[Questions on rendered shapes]

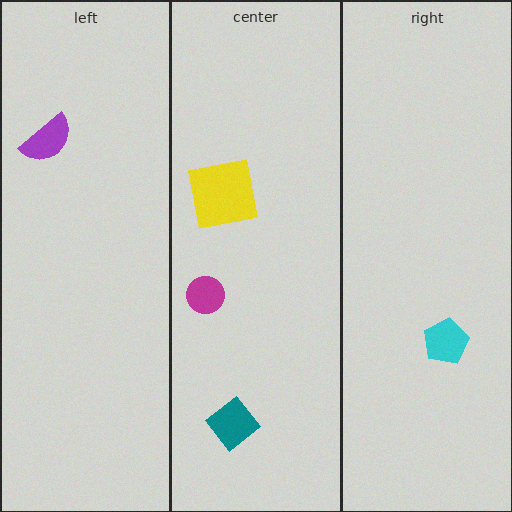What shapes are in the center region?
The yellow square, the magenta circle, the teal diamond.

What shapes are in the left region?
The purple semicircle.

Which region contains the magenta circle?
The center region.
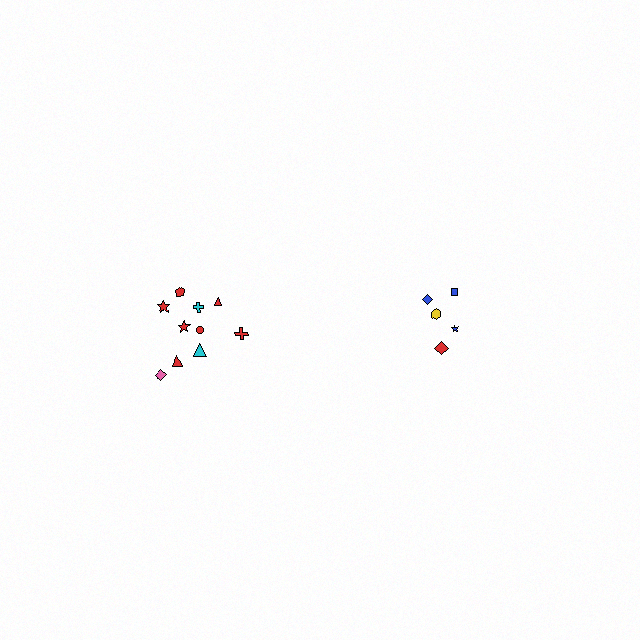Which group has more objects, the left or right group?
The left group.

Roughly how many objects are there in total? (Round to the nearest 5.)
Roughly 15 objects in total.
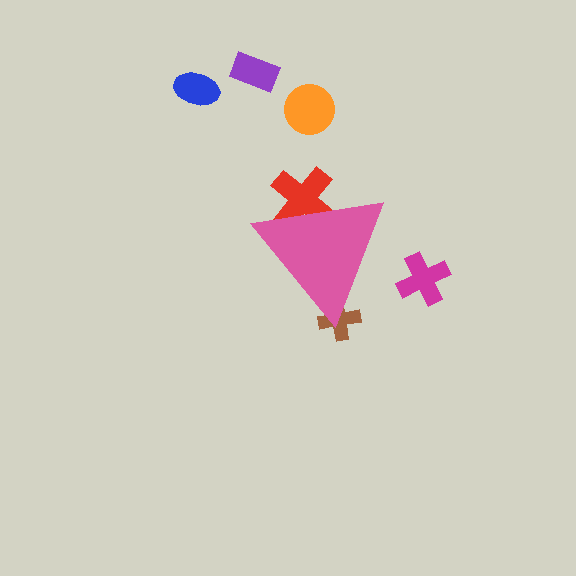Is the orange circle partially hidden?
No, the orange circle is fully visible.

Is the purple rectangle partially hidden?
No, the purple rectangle is fully visible.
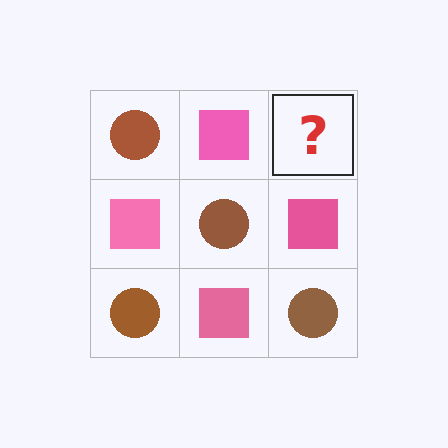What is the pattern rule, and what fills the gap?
The rule is that it alternates brown circle and pink square in a checkerboard pattern. The gap should be filled with a brown circle.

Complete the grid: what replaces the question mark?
The question mark should be replaced with a brown circle.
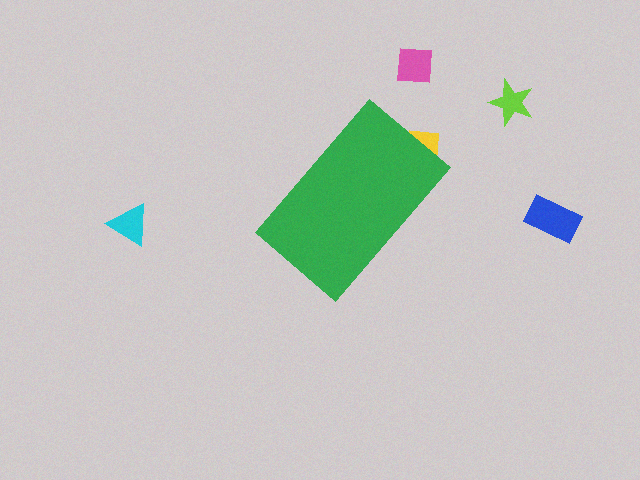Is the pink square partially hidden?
No, the pink square is fully visible.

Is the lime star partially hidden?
No, the lime star is fully visible.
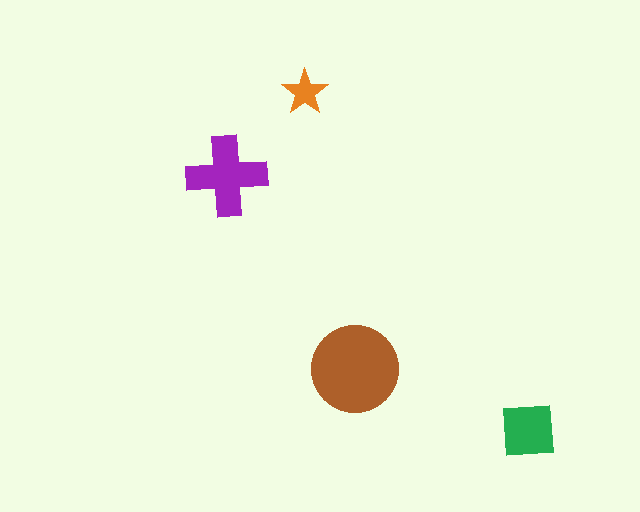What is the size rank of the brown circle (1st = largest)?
1st.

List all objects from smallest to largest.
The orange star, the green square, the purple cross, the brown circle.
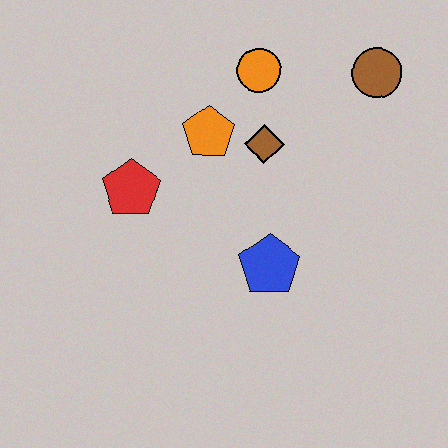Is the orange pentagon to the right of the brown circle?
No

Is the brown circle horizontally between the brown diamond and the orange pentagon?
No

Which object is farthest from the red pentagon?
The brown circle is farthest from the red pentagon.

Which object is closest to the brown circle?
The orange circle is closest to the brown circle.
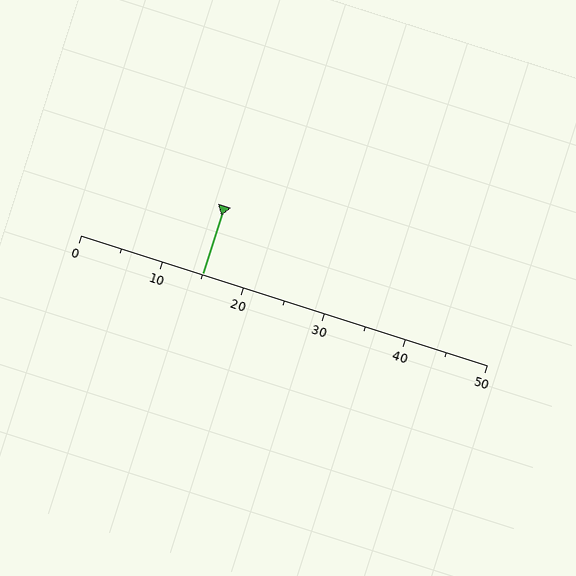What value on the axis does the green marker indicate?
The marker indicates approximately 15.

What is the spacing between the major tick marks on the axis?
The major ticks are spaced 10 apart.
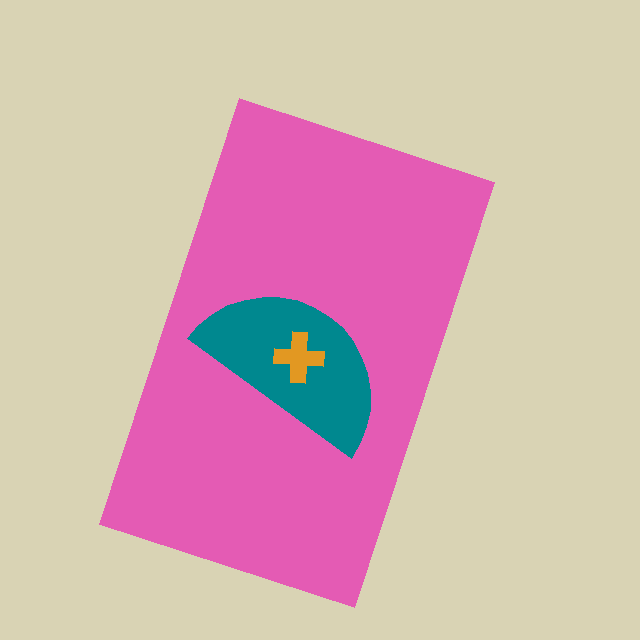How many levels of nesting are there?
3.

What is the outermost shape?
The pink rectangle.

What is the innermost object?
The orange cross.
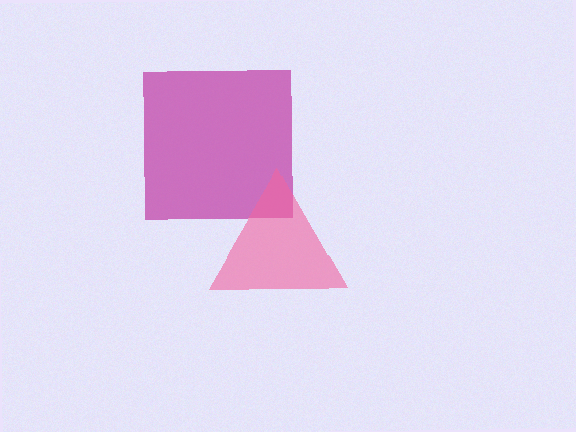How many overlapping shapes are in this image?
There are 2 overlapping shapes in the image.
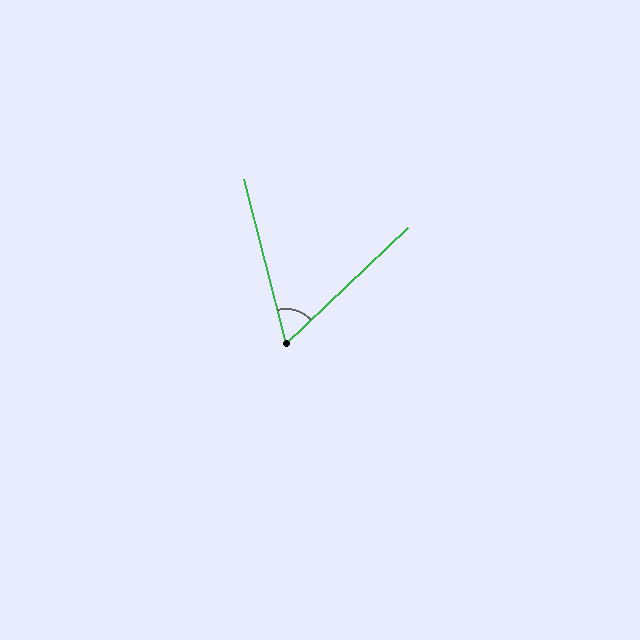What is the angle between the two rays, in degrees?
Approximately 61 degrees.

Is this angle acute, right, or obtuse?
It is acute.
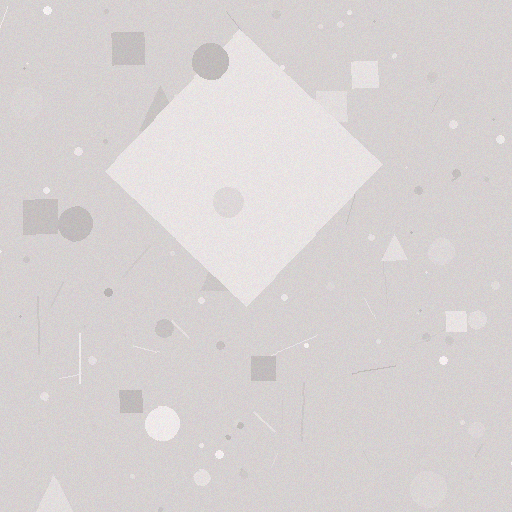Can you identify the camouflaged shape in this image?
The camouflaged shape is a diamond.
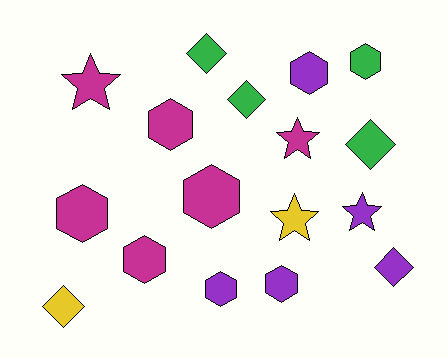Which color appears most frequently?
Magenta, with 6 objects.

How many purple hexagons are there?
There are 3 purple hexagons.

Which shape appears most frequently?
Hexagon, with 8 objects.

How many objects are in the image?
There are 17 objects.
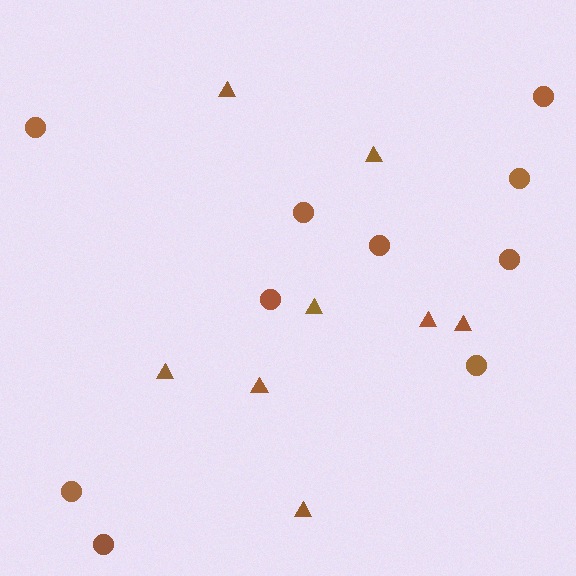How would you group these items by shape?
There are 2 groups: one group of circles (10) and one group of triangles (8).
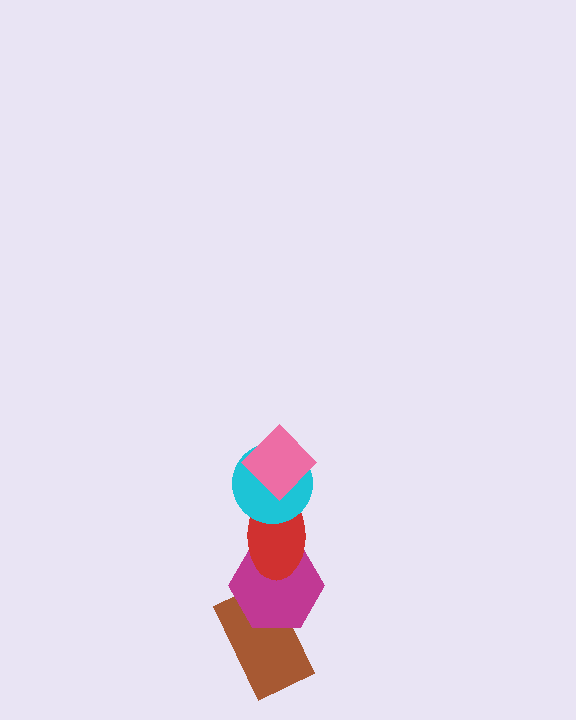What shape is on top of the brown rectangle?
The magenta hexagon is on top of the brown rectangle.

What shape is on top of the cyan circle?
The pink diamond is on top of the cyan circle.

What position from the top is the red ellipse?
The red ellipse is 3rd from the top.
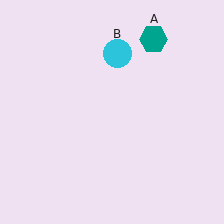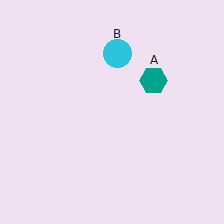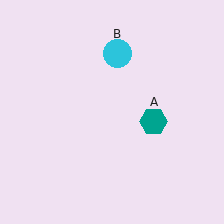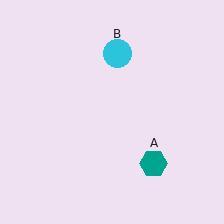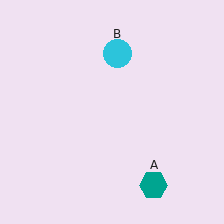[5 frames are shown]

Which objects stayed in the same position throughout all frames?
Cyan circle (object B) remained stationary.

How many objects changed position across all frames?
1 object changed position: teal hexagon (object A).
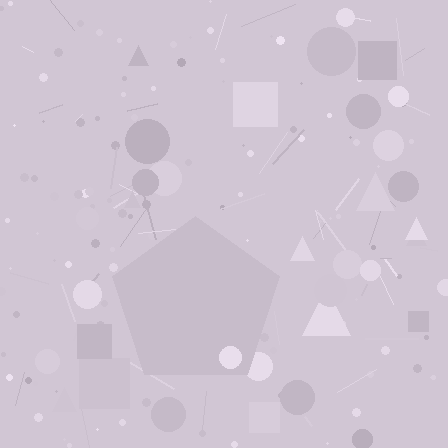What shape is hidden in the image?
A pentagon is hidden in the image.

PROBLEM TO SOLVE
Write out the records above exactly as they stand, leaving out every picture.

PROBLEM SOLUTION
What shapes are in the center region?
The yellow square, the magenta circle, the teal diamond.

What shapes are in the left region?
The purple semicircle.

Which region contains the magenta circle?
The center region.
Which group has more objects, the left or right group?
The left group.

Roughly how many objects are there in total? (Round to the nearest 5.)
Roughly 15 objects in total.
Is the orange circle partially hidden?
No, the orange circle is fully visible.

Is the purple rectangle partially hidden?
No, the purple rectangle is fully visible.
What is the pattern rule, and what fills the gap?
The rule is that it alternates brown circle and pink square in a checkerboard pattern. The gap should be filled with a brown circle.

Complete the grid: what replaces the question mark?
The question mark should be replaced with a brown circle.
Is the pink square partially hidden?
No, the pink square is fully visible.

Is the lime star partially hidden?
No, the lime star is fully visible.
What is the size rank of the brown circle (1st = largest)?
1st.

List all objects from smallest to largest.
The orange star, the green square, the purple cross, the brown circle.
Is the orange pentagon to the right of the brown circle?
No

Is the brown circle horizontally between the brown diamond and the orange pentagon?
No

Which object is farthest from the red pentagon?
The brown circle is farthest from the red pentagon.

Which object is closest to the brown circle?
The orange circle is closest to the brown circle.
What value on the axis does the green marker indicate?
The marker indicates approximately 15.

What is the spacing between the major tick marks on the axis?
The major ticks are spaced 10 apart.
How many levels of nesting are there?
3.

What is the outermost shape?
The pink rectangle.

What is the innermost object?
The orange cross.
How many overlapping shapes are in this image?
There are 2 overlapping shapes in the image.
What is the angle between the two rays, in degrees?
Approximately 61 degrees.

Is this angle acute, right, or obtuse?
It is acute.
Can you identify the camouflaged shape in this image?
The camouflaged shape is a diamond.
Which color appears most frequently?
Magenta, with 6 objects.

How many purple hexagons are there?
There are 3 purple hexagons.

Which shape appears most frequently?
Hexagon, with 8 objects.

How many objects are in the image?
There are 17 objects.
How would you group these items by shape?
There are 2 groups: one group of circles (10) and one group of triangles (8).
What shape is on top of the brown rectangle?
The magenta hexagon is on top of the brown rectangle.

What shape is on top of the cyan circle?
The pink diamond is on top of the cyan circle.

What position from the top is the red ellipse?
The red ellipse is 3rd from the top.
[5 frames are shown]

Which objects stayed in the same position throughout all frames?
Cyan circle (object B) remained stationary.

How many objects changed position across all frames?
1 object changed position: teal hexagon (object A).
What shape is hidden in the image?
A pentagon is hidden in the image.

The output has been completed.